— start of Dataset records —

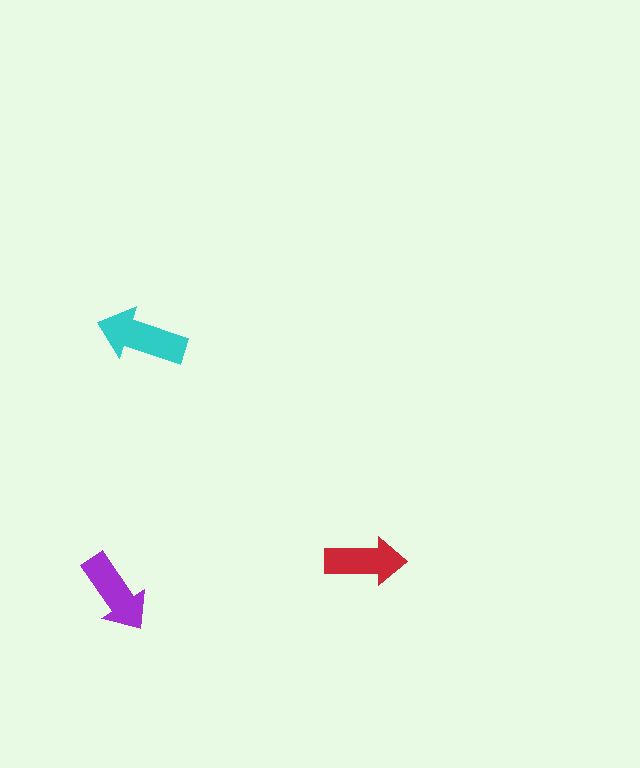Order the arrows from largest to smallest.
the cyan one, the purple one, the red one.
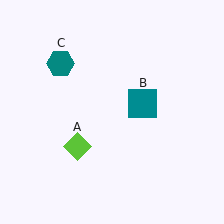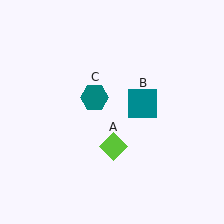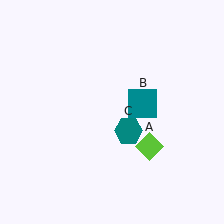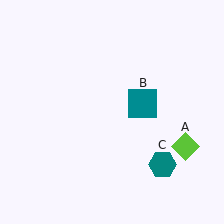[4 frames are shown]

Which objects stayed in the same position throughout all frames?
Teal square (object B) remained stationary.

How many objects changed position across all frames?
2 objects changed position: lime diamond (object A), teal hexagon (object C).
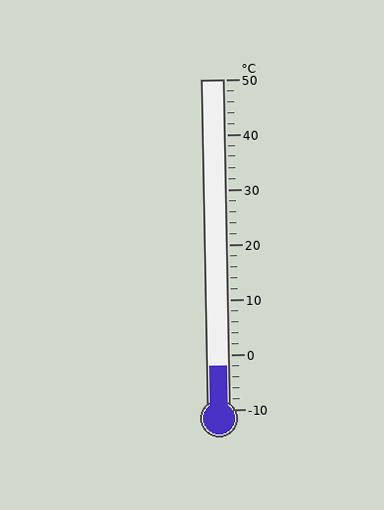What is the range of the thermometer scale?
The thermometer scale ranges from -10°C to 50°C.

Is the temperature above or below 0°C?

— end of Dataset records —

## Work to be completed
Omit the pictures and write out the lines above from the one with "Which objects stayed" through the last, unchanged.

## Exercise answer
Which objects stayed in the same position throughout all frames?
Teal square (object B) remained stationary.

How many objects changed position across all frames?
2 objects changed position: lime diamond (object A), teal hexagon (object C).
What is the range of the thermometer scale?
The thermometer scale ranges from -10°C to 50°C.

Is the temperature above or below 0°C?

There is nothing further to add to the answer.